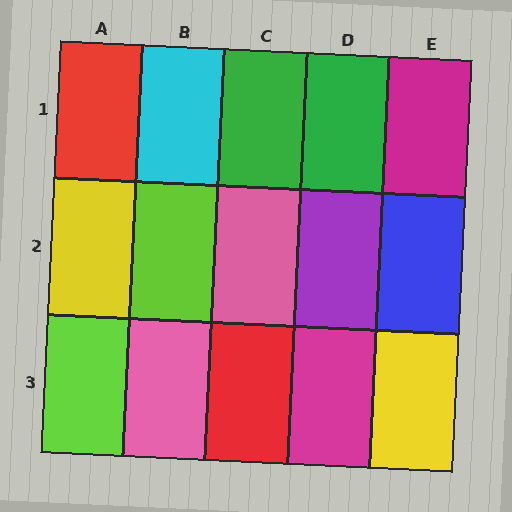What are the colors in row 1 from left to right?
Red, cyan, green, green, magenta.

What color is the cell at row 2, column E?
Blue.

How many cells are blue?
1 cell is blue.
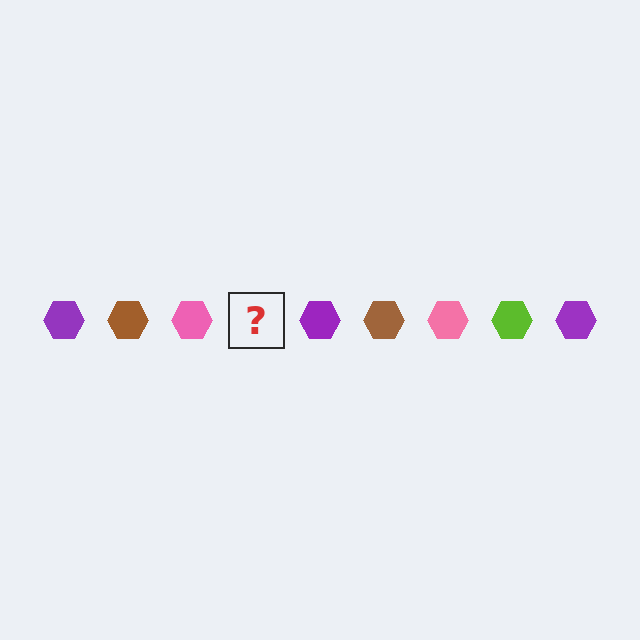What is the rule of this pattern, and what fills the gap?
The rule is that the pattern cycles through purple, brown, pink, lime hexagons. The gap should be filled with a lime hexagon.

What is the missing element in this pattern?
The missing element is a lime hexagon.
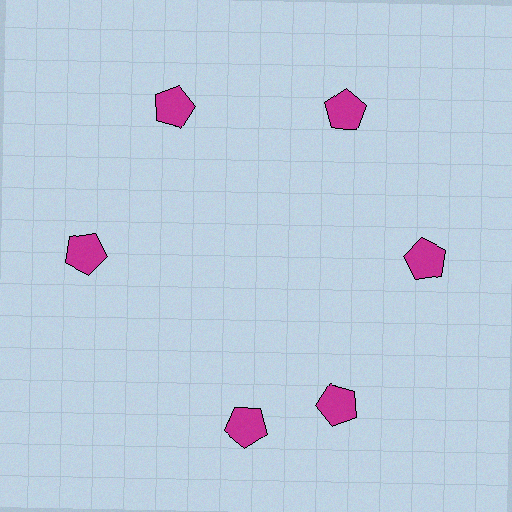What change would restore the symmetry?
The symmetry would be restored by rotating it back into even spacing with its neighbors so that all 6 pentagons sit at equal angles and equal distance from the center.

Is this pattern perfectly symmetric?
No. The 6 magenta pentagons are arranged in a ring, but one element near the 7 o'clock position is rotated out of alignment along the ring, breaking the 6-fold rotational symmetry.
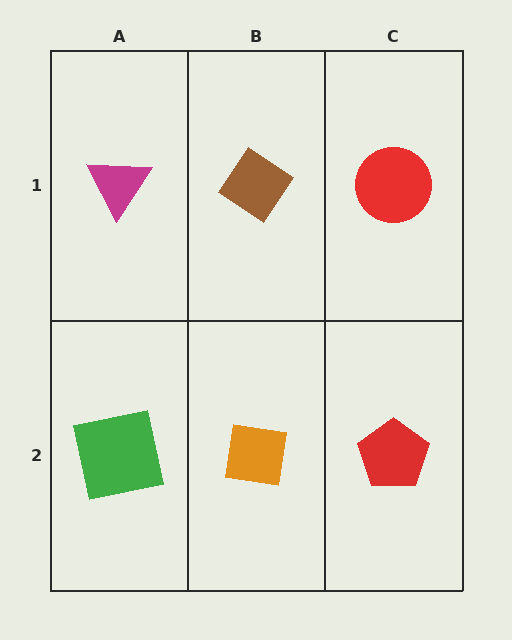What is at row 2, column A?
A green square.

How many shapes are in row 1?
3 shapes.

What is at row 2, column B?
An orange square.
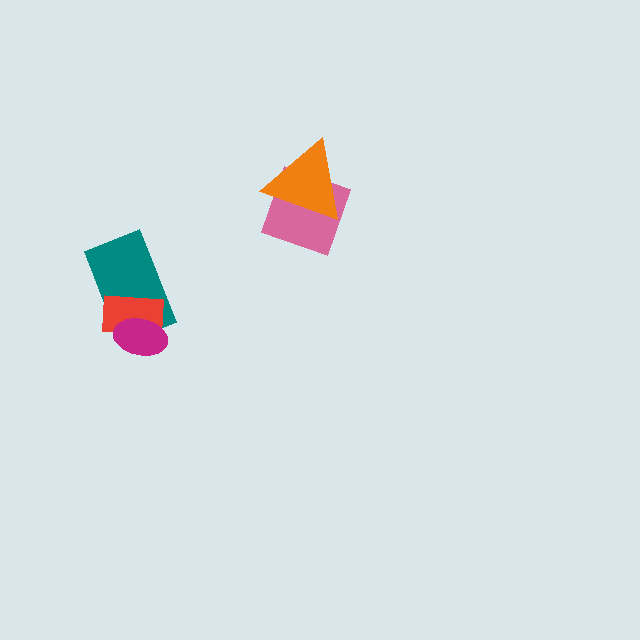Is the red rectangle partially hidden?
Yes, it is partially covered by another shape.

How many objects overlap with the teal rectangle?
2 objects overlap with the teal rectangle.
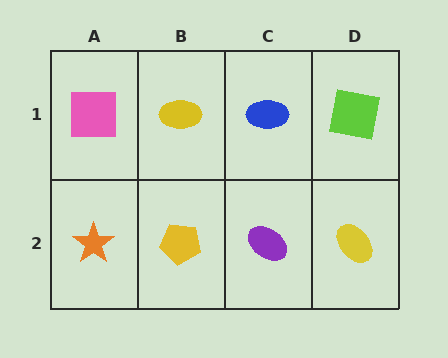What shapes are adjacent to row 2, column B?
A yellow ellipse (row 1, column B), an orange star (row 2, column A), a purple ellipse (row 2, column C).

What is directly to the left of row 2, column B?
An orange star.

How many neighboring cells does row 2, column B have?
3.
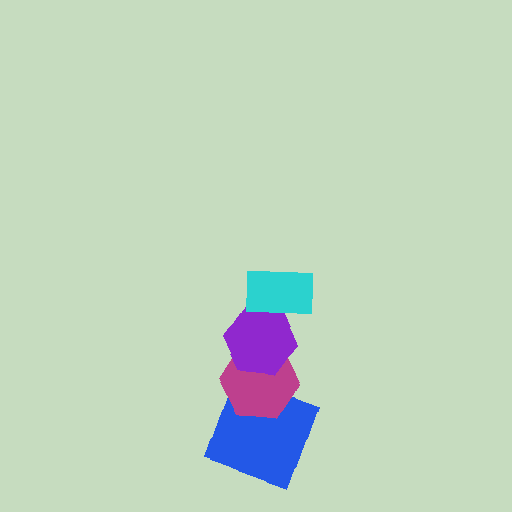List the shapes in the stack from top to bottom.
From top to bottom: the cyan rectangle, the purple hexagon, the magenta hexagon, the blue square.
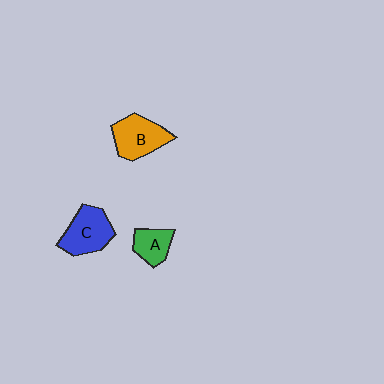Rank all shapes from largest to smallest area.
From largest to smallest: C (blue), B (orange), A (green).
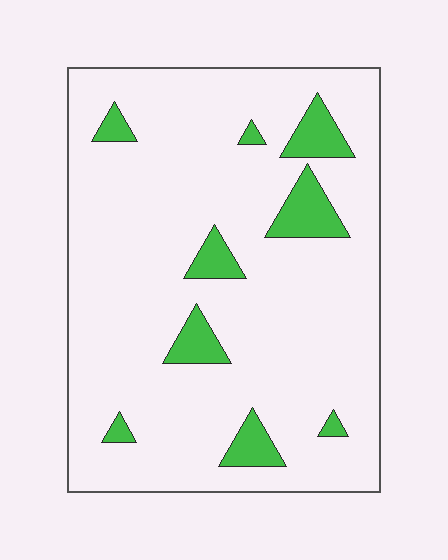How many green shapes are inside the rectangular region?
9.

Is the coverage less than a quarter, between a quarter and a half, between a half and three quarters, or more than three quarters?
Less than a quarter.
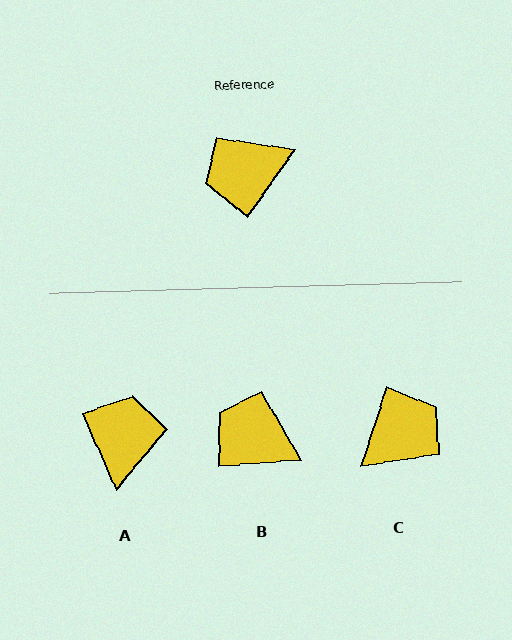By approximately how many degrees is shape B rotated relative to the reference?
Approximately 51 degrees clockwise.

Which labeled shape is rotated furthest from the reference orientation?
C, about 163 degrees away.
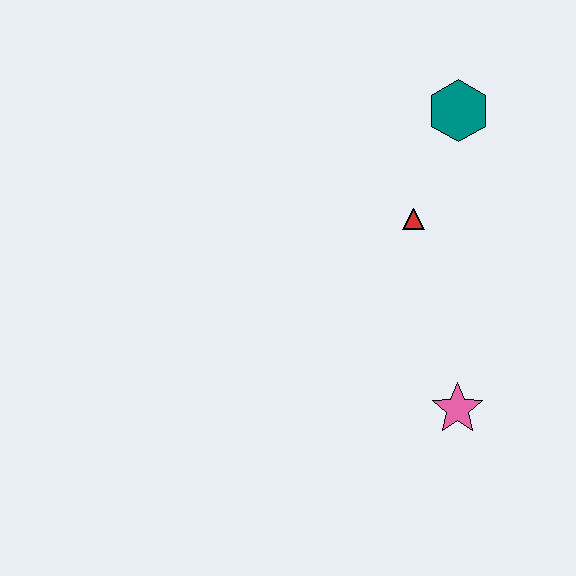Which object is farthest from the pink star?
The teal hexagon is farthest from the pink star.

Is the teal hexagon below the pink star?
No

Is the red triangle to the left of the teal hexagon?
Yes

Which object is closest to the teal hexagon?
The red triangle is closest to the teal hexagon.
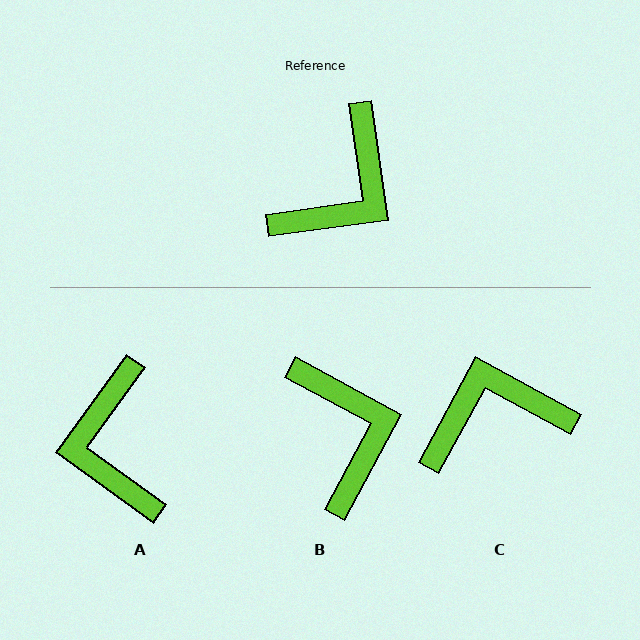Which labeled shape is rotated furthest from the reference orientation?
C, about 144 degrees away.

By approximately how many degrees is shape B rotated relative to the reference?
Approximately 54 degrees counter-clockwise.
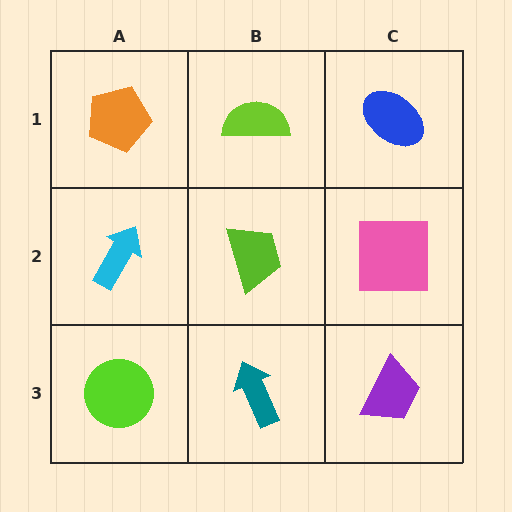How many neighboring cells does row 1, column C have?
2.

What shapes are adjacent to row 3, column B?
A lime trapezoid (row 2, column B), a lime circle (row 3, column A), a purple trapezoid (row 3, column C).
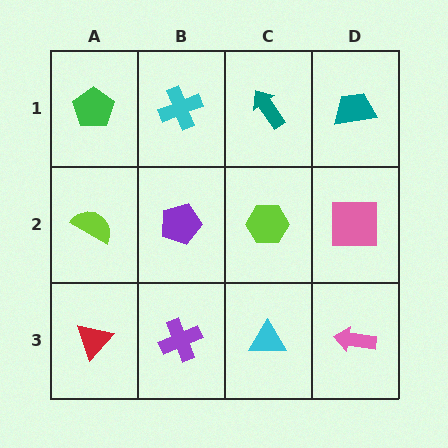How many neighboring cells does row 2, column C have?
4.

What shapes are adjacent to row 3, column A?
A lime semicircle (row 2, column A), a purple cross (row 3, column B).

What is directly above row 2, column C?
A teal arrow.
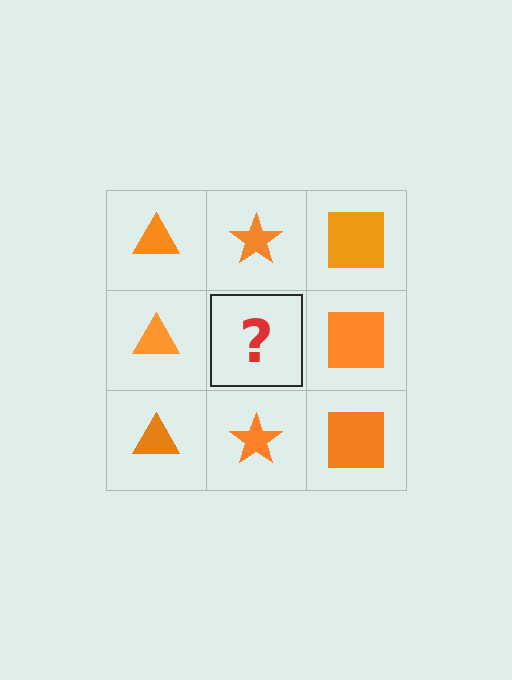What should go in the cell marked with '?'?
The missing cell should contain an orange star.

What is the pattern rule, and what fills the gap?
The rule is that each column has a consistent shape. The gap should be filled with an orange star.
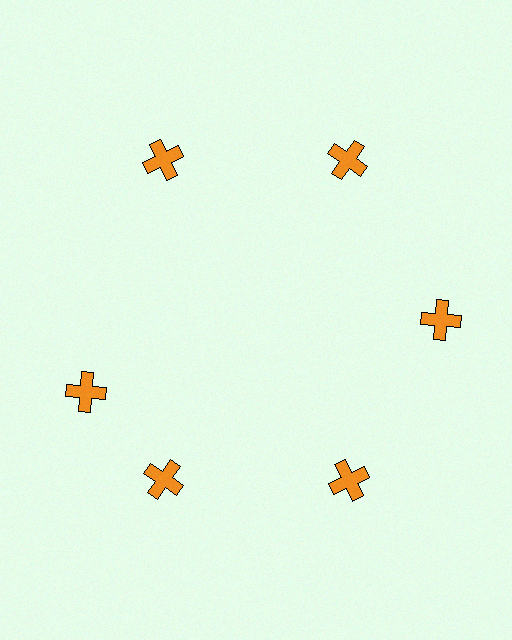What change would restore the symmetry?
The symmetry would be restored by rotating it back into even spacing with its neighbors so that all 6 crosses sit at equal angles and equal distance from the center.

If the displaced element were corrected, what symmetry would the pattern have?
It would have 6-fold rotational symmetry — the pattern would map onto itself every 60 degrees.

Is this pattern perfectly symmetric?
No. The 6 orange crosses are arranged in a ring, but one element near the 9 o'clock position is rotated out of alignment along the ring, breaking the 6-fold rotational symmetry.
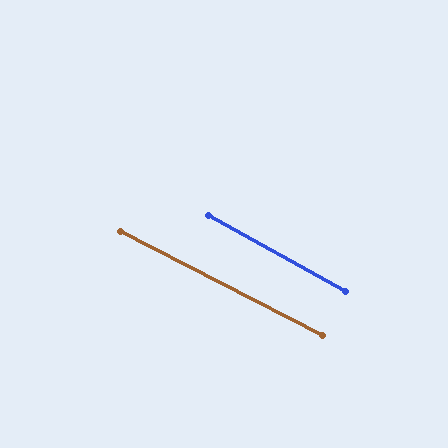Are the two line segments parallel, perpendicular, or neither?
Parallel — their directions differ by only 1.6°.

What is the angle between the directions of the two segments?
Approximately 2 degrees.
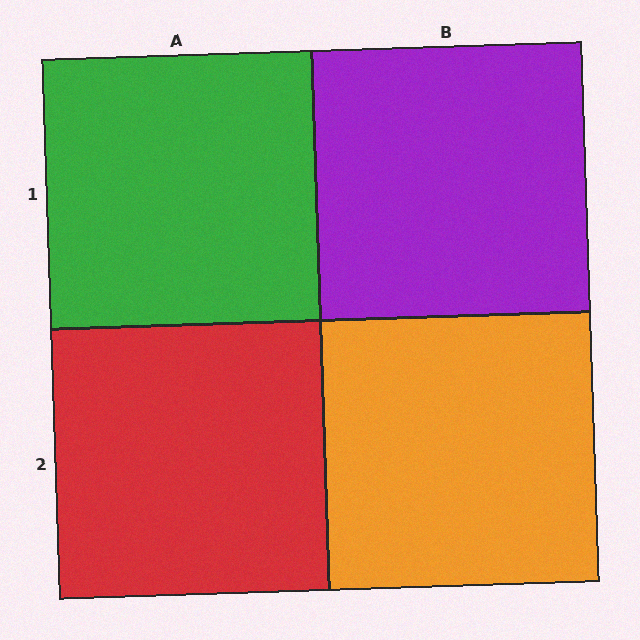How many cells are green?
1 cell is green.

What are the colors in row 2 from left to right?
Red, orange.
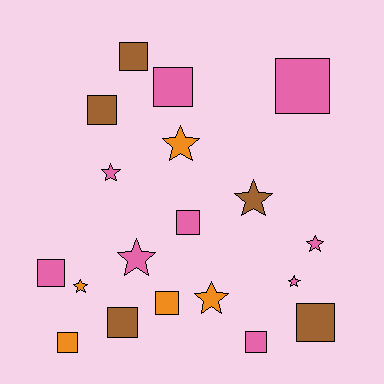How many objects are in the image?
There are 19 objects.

### EXERCISE PROMPT
Copy the material above exactly and drop the pictures.

### RESULT
What are the colors in row 1 from left to right?
Red, cyan, green, green, magenta.

What color is the cell at row 2, column E?
Blue.

How many cells are blue?
1 cell is blue.
What is the rule of this pattern, and what fills the gap?
The rule is that the pattern cycles through purple, brown, pink, lime hexagons. The gap should be filled with a lime hexagon.

What is the missing element in this pattern?
The missing element is a lime hexagon.
What change would restore the symmetry?
The symmetry would be restored by rotating it back into even spacing with its neighbors so that all 6 pentagons sit at equal angles and equal distance from the center.

Is this pattern perfectly symmetric?
No. The 6 magenta pentagons are arranged in a ring, but one element near the 7 o'clock position is rotated out of alignment along the ring, breaking the 6-fold rotational symmetry.
What is at row 2, column A?
A green square.

How many shapes are in row 1?
3 shapes.

What is at row 2, column B?
An orange square.
Is the red rectangle partially hidden?
Yes, it is partially covered by another shape.

How many objects overlap with the teal rectangle?
2 objects overlap with the teal rectangle.
What shapes are adjacent to row 2, column B?
A yellow ellipse (row 1, column B), an orange star (row 2, column A), a purple ellipse (row 2, column C).

What is directly to the left of row 2, column B?
An orange star.

How many neighboring cells does row 2, column B have?
3.
List the shapes in the stack from top to bottom.
From top to bottom: the cyan rectangle, the purple hexagon, the magenta hexagon, the blue square.
Rank all shapes from largest to smallest area.
From largest to smallest: C (blue), B (orange), A (green).
How many green shapes are inside the rectangular region?
9.

Is the coverage less than a quarter, between a quarter and a half, between a half and three quarters, or more than three quarters?
Less than a quarter.
By approximately how many degrees is shape B rotated relative to the reference?
Approximately 51 degrees clockwise.

Which labeled shape is rotated furthest from the reference orientation?
C, about 163 degrees away.
Which object is farthest from the pink star?
The teal hexagon is farthest from the pink star.

Is the teal hexagon below the pink star?
No

Is the red triangle to the left of the teal hexagon?
Yes

Which object is closest to the teal hexagon?
The red triangle is closest to the teal hexagon.
Which labeled shape is rotated furthest from the reference orientation?
C, about 144 degrees away.

By approximately how many degrees is shape B rotated relative to the reference?
Approximately 54 degrees counter-clockwise.
How many neighboring cells does row 1, column C have?
2.

What shapes are adjacent to row 3, column B?
A lime trapezoid (row 2, column B), a lime circle (row 3, column A), a purple trapezoid (row 3, column C).
How many neighboring cells does row 2, column C have?
4.

What shapes are adjacent to row 3, column A?
A lime semicircle (row 2, column A), a purple cross (row 3, column B).

What is directly above row 2, column C?
A teal arrow.
What should go in the cell marked with '?'?
The missing cell should contain an orange star.

What is the pattern rule, and what fills the gap?
The rule is that each column has a consistent shape. The gap should be filled with an orange star.
What change would restore the symmetry?
The symmetry would be restored by rotating it back into even spacing with its neighbors so that all 6 crosses sit at equal angles and equal distance from the center.

If the displaced element were corrected, what symmetry would the pattern have?
It would have 6-fold rotational symmetry — the pattern would map onto itself every 60 degrees.

Is this pattern perfectly symmetric?
No. The 6 orange crosses are arranged in a ring, but one element near the 9 o'clock position is rotated out of alignment along the ring, breaking the 6-fold rotational symmetry.
Are the two line segments parallel, perpendicular, or neither?
Parallel — their directions differ by only 1.6°.

What is the angle between the directions of the two segments?
Approximately 2 degrees.
How many cells are green?
1 cell is green.

What are the colors in row 2 from left to right?
Red, orange.
How many objects are in the image?
There are 19 objects.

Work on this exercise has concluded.